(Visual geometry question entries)
--
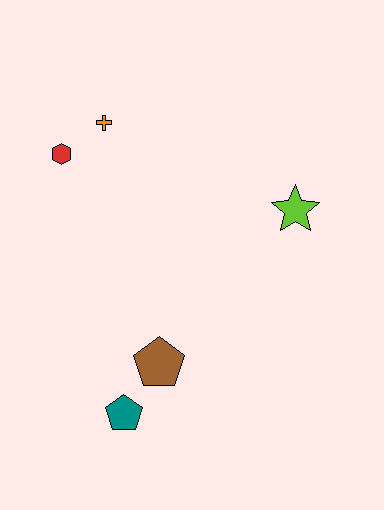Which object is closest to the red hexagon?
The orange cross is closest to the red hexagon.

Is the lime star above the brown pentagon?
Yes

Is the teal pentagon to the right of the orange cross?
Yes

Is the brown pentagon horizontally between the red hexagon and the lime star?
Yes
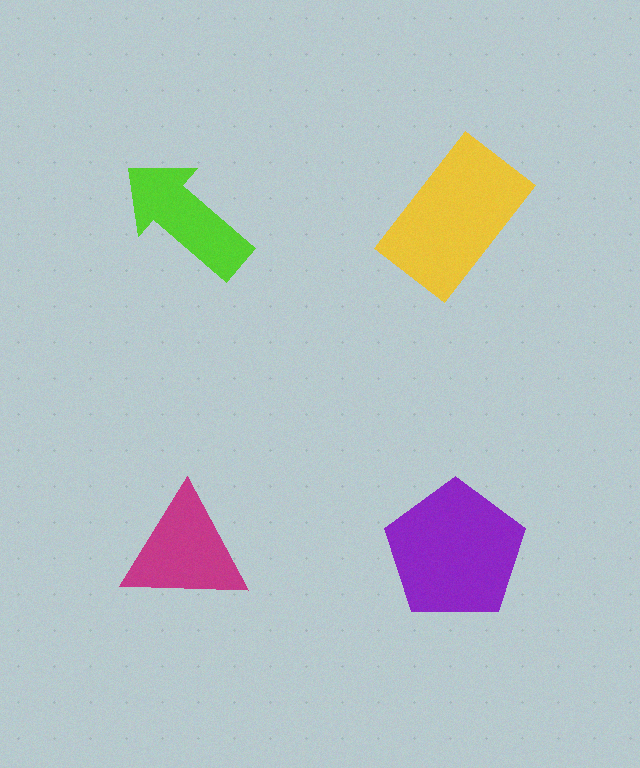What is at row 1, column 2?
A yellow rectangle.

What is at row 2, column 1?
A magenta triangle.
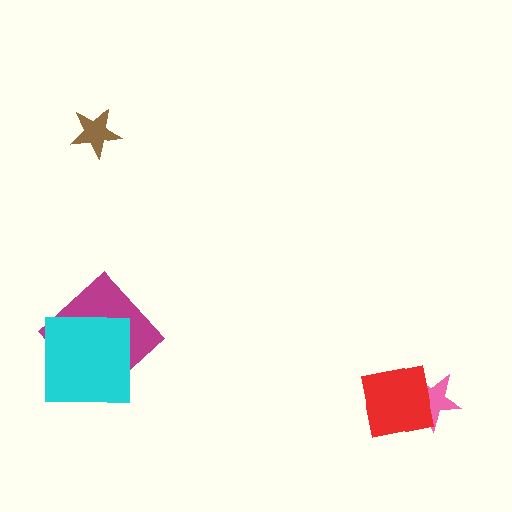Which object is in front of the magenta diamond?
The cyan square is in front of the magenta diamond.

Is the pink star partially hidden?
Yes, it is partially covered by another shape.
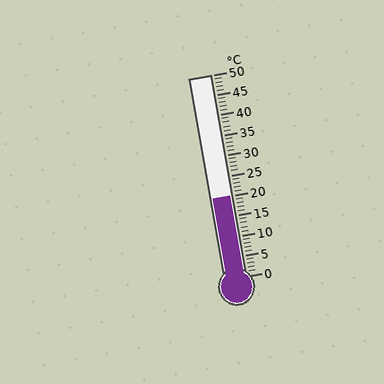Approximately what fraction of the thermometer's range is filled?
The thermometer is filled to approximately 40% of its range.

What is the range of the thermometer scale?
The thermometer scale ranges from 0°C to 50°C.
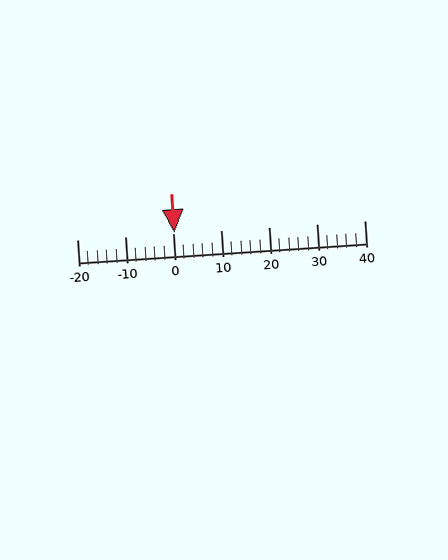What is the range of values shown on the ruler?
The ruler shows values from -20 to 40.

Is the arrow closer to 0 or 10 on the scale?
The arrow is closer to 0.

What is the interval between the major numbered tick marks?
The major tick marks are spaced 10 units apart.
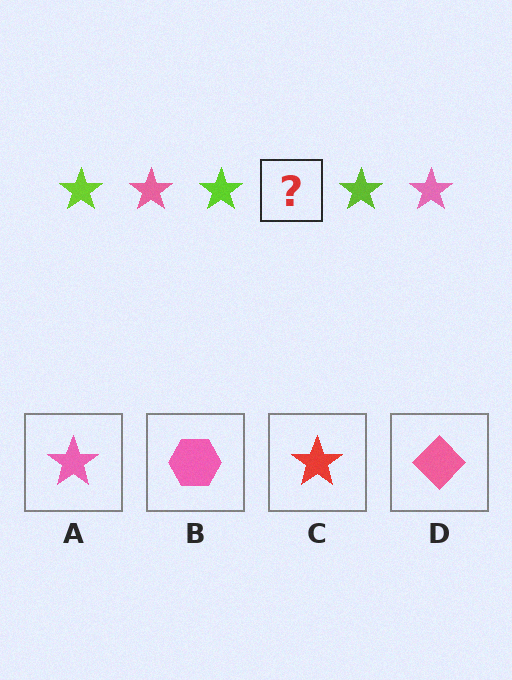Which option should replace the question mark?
--
Short task: Print once more, exactly, the lines from the one with "Is the pink star partially hidden?" through the last line of the data, both ends included, without any pictures.

Response to this exercise:
Is the pink star partially hidden?
Yes, it is partially covered by another shape.
Approximately what fraction of the thermometer's range is filled?
The thermometer is filled to approximately 40% of its range.

What is the range of the thermometer scale?
The thermometer scale ranges from 0°C to 50°C.
What is the range of values shown on the ruler?
The ruler shows values from -20 to 40.

Is the arrow closer to 0 or 10 on the scale?
The arrow is closer to 0.

What is the interval between the major numbered tick marks?
The major tick marks are spaced 10 units apart.
Which option should replace the question mark?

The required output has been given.